• OBJECTIVE
Below are records; reproduce exactly the lines from the one containing "How many objects overlap with the lime" through the end, both included, and only those.
:: DATA FOR THIS TASK ::
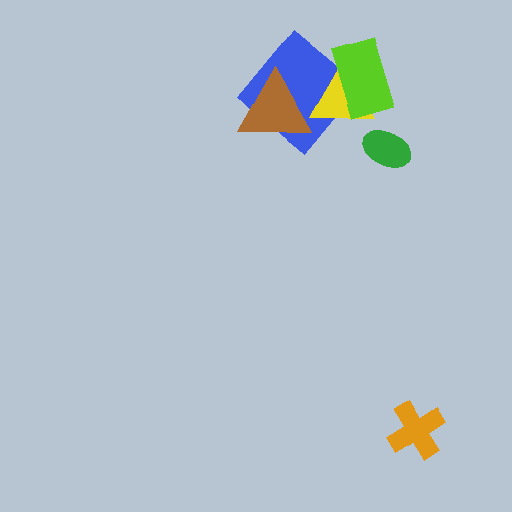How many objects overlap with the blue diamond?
3 objects overlap with the blue diamond.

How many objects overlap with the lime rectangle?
2 objects overlap with the lime rectangle.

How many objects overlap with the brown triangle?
1 object overlaps with the brown triangle.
:::
• RESULT OF THE TASK
How many objects overlap with the lime rectangle?
2 objects overlap with the lime rectangle.

How many objects overlap with the brown triangle?
1 object overlaps with the brown triangle.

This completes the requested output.